### Input records

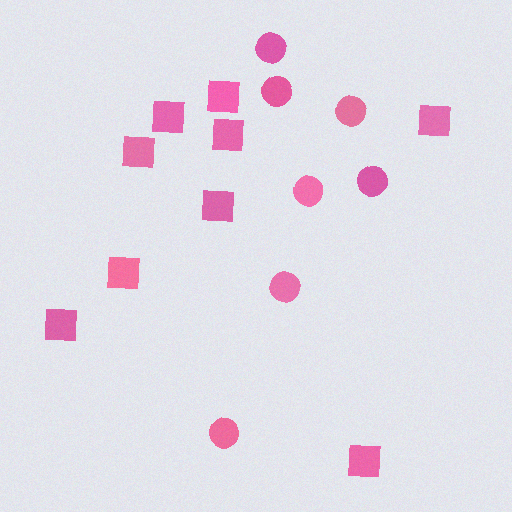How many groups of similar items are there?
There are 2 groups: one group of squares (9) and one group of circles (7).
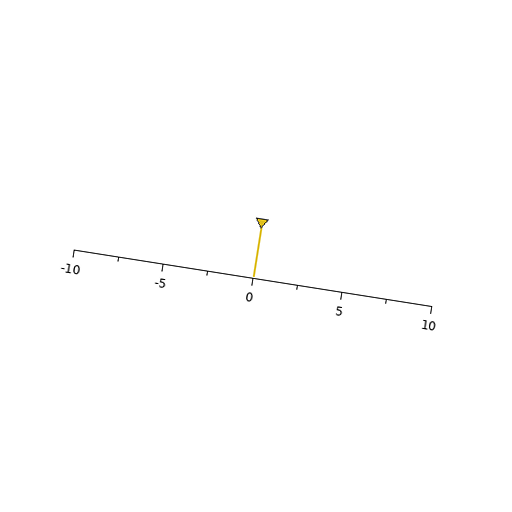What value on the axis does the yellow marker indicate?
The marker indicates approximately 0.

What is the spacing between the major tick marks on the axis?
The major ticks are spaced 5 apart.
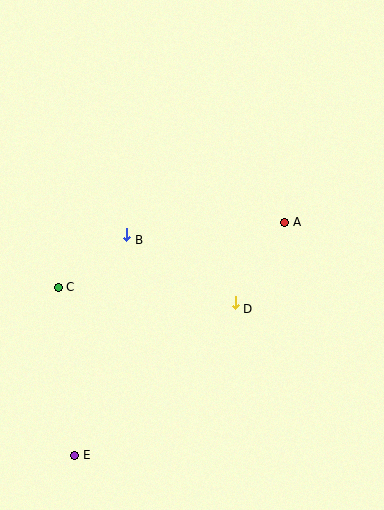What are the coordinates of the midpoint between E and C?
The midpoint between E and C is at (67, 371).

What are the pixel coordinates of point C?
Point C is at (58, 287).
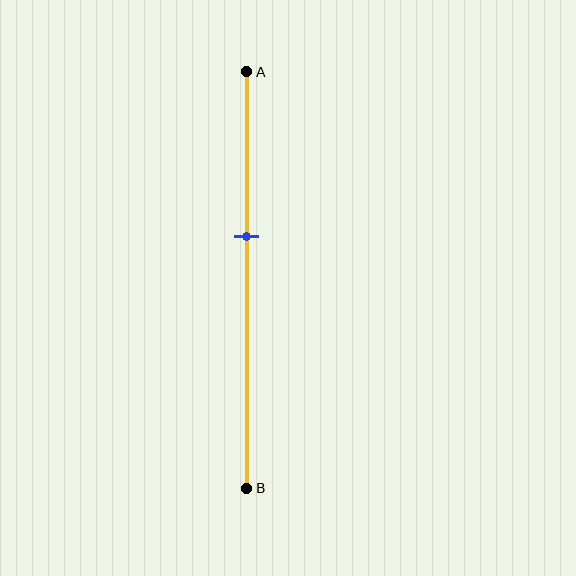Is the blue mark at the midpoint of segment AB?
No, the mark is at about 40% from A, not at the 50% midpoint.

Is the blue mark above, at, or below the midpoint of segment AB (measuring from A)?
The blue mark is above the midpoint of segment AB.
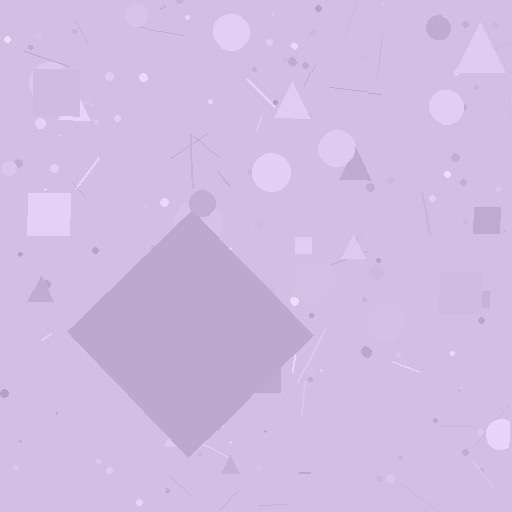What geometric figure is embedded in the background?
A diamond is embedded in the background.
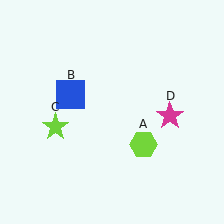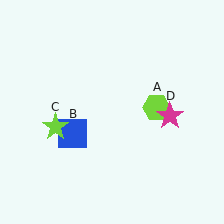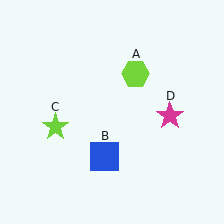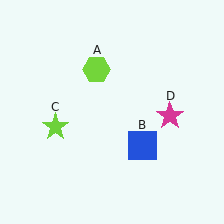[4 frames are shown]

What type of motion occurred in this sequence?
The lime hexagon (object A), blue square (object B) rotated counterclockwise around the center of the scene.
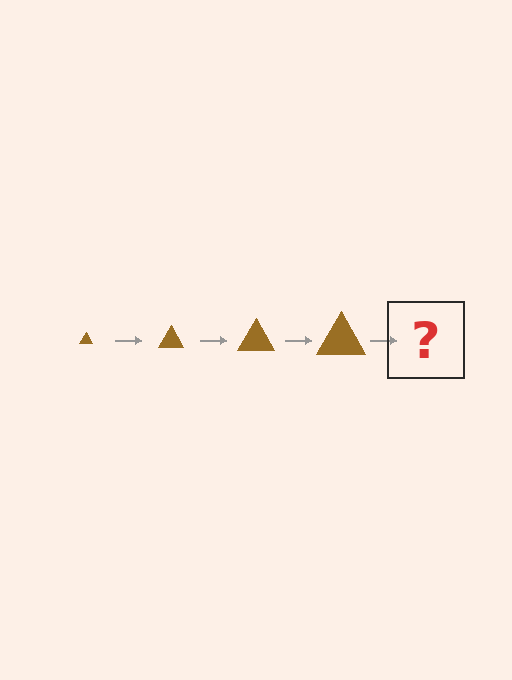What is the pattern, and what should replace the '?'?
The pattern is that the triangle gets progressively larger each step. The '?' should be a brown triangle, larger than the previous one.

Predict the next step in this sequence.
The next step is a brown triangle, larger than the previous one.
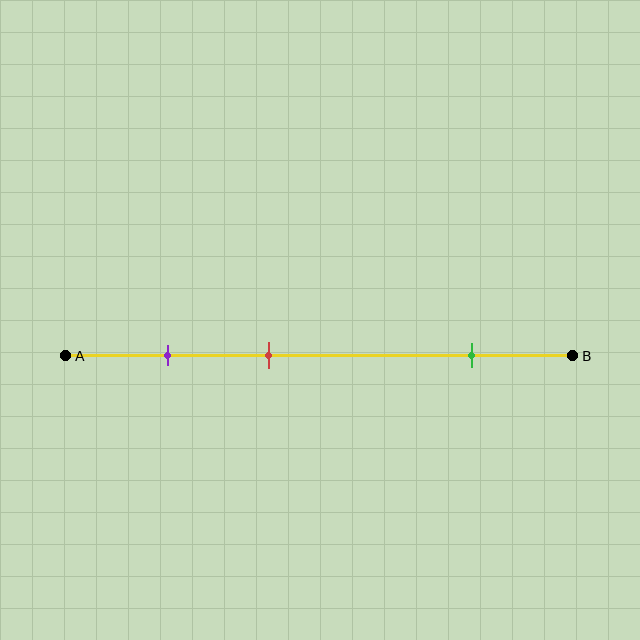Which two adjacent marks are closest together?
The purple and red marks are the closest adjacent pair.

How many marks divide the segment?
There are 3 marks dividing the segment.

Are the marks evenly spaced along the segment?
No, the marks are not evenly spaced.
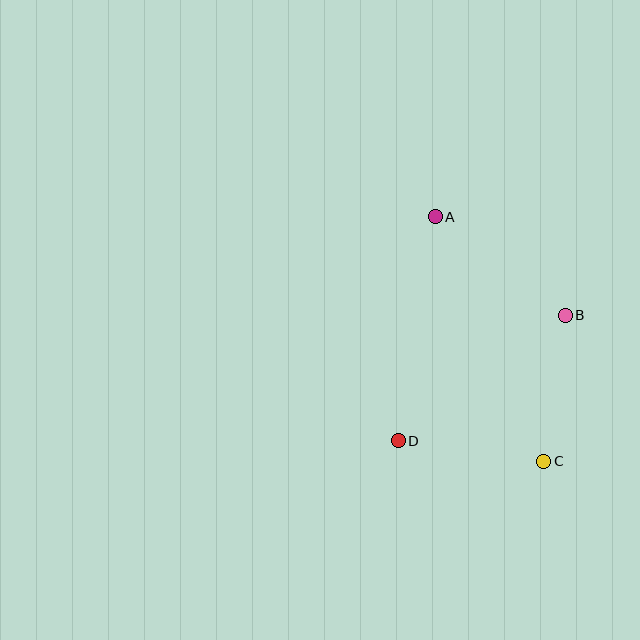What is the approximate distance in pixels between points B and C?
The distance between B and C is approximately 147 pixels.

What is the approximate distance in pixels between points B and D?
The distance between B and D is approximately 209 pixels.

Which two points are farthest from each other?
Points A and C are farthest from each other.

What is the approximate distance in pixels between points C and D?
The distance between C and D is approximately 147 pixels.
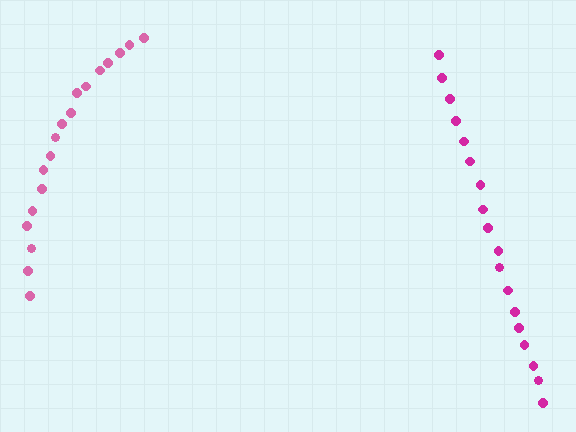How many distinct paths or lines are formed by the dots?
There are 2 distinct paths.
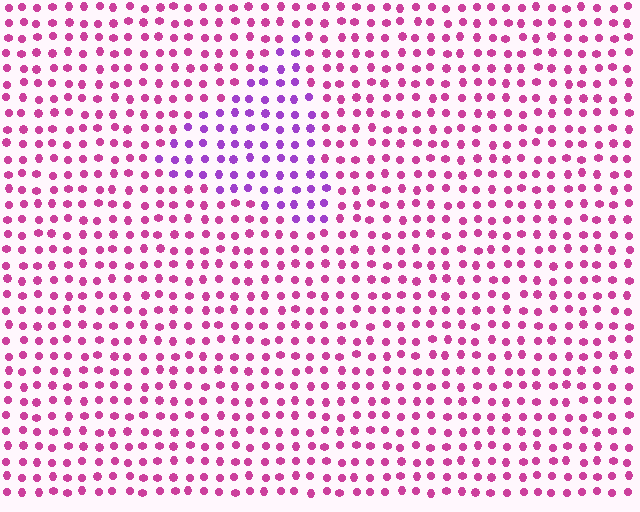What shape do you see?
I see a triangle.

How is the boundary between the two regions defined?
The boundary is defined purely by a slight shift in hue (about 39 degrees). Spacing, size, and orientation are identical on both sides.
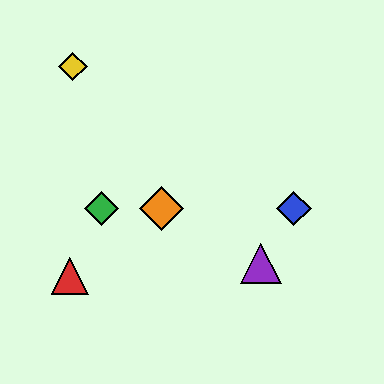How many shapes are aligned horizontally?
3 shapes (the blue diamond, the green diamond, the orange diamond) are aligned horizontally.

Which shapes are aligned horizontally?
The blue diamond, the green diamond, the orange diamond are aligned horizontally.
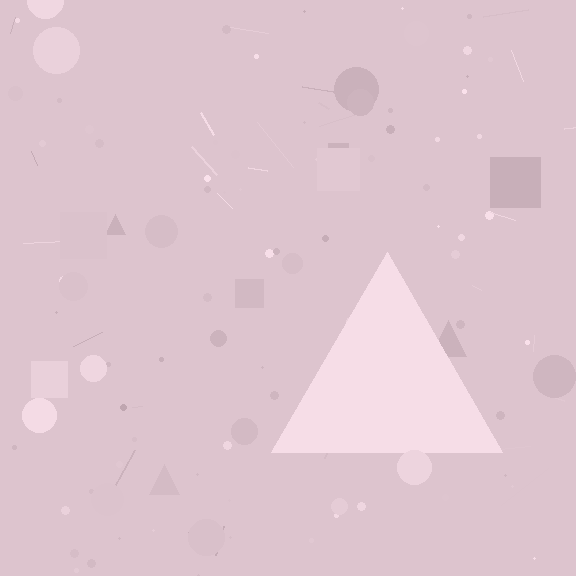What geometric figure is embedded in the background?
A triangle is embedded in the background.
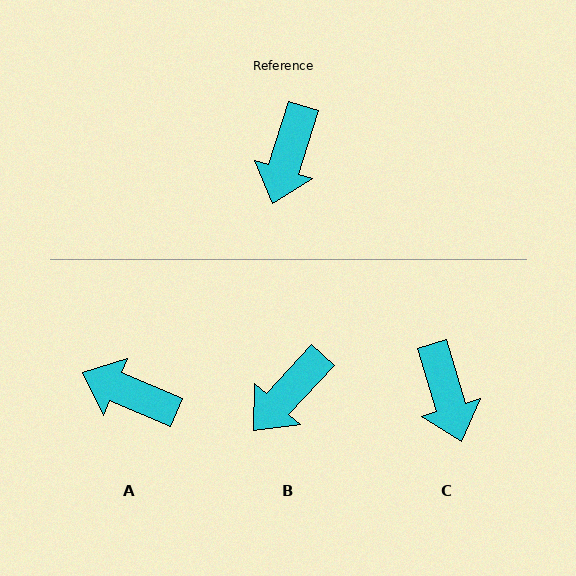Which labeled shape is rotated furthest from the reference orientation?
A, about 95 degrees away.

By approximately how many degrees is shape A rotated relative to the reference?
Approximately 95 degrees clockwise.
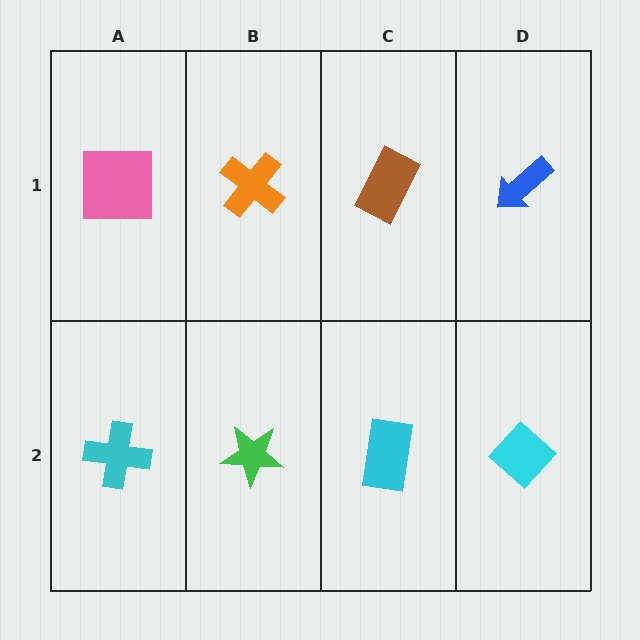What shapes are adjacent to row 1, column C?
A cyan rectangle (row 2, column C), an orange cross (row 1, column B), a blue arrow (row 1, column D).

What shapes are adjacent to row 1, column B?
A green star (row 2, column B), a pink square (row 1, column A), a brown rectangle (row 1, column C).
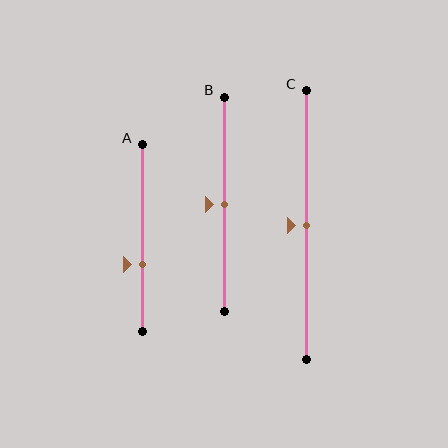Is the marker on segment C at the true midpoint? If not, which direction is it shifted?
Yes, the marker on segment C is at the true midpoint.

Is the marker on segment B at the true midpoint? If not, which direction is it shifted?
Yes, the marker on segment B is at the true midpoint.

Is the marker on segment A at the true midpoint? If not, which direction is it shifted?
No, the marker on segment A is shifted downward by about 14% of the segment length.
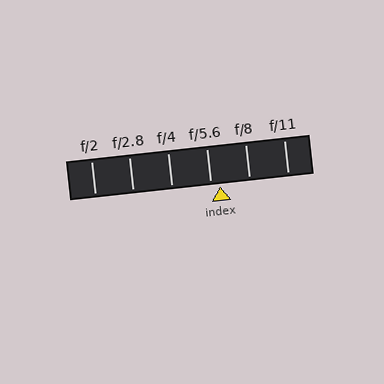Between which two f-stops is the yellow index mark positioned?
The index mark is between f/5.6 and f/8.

######

• _Given request_: Every record above must be given again exactly; drop the pictures.

• _Solution to this task_:
How many groups of similar items are there?
There are 2 groups: one group of squares (9) and one group of circles (7).
What value on the axis does the yellow marker indicate?
The marker indicates approximately 0.

What is the spacing between the major tick marks on the axis?
The major ticks are spaced 5 apart.
What are the coordinates of the midpoint between E and C?
The midpoint between E and C is at (67, 371).

What are the pixel coordinates of point C?
Point C is at (58, 287).
Is the blue mark at the midpoint of segment AB?
No, the mark is at about 40% from A, not at the 50% midpoint.

Is the blue mark above, at, or below the midpoint of segment AB (measuring from A)?
The blue mark is above the midpoint of segment AB.
What geometric figure is embedded in the background?
A diamond is embedded in the background.
[4 frames are shown]

What type of motion occurred in this sequence?
The lime hexagon (object A), blue square (object B) rotated counterclockwise around the center of the scene.
What is the pattern, and what should replace the '?'?
The pattern is that the triangle gets progressively larger each step. The '?' should be a brown triangle, larger than the previous one.

Predict the next step in this sequence.
The next step is a brown triangle, larger than the previous one.
Which two adjacent marks are closest together?
The purple and red marks are the closest adjacent pair.

How many marks divide the segment?
There are 3 marks dividing the segment.

Are the marks evenly spaced along the segment?
No, the marks are not evenly spaced.
What is the approximate distance in pixels between points B and C?
The distance between B and C is approximately 147 pixels.

What is the approximate distance in pixels between points B and D?
The distance between B and D is approximately 209 pixels.

Which two points are farthest from each other?
Points A and C are farthest from each other.

What is the approximate distance in pixels between points C and D?
The distance between C and D is approximately 147 pixels.
How many distinct paths or lines are formed by the dots?
There are 2 distinct paths.
What shape do you see?
I see a triangle.

How is the boundary between the two regions defined?
The boundary is defined purely by a slight shift in hue (about 39 degrees). Spacing, size, and orientation are identical on both sides.
How many shapes are aligned horizontally?
3 shapes (the blue diamond, the green diamond, the orange diamond) are aligned horizontally.

Which shapes are aligned horizontally?
The blue diamond, the green diamond, the orange diamond are aligned horizontally.
What geometric figure is embedded in the background?
A triangle is embedded in the background.
Which labeled shape is rotated furthest from the reference orientation?
A, about 95 degrees away.

By approximately how many degrees is shape A rotated relative to the reference?
Approximately 95 degrees clockwise.
What shapes are adjacent to row 1, column C?
A cyan rectangle (row 2, column C), an orange cross (row 1, column B), a blue arrow (row 1, column D).

What shapes are adjacent to row 1, column B?
A green star (row 2, column B), a pink square (row 1, column A), a brown rectangle (row 1, column C).
Is the marker on segment C at the true midpoint? If not, which direction is it shifted?
Yes, the marker on segment C is at the true midpoint.

Is the marker on segment B at the true midpoint? If not, which direction is it shifted?
Yes, the marker on segment B is at the true midpoint.

Is the marker on segment A at the true midpoint? If not, which direction is it shifted?
No, the marker on segment A is shifted downward by about 14% of the segment length.
Between which two f-stops is the yellow index mark positioned?
The index mark is between f/5.6 and f/8.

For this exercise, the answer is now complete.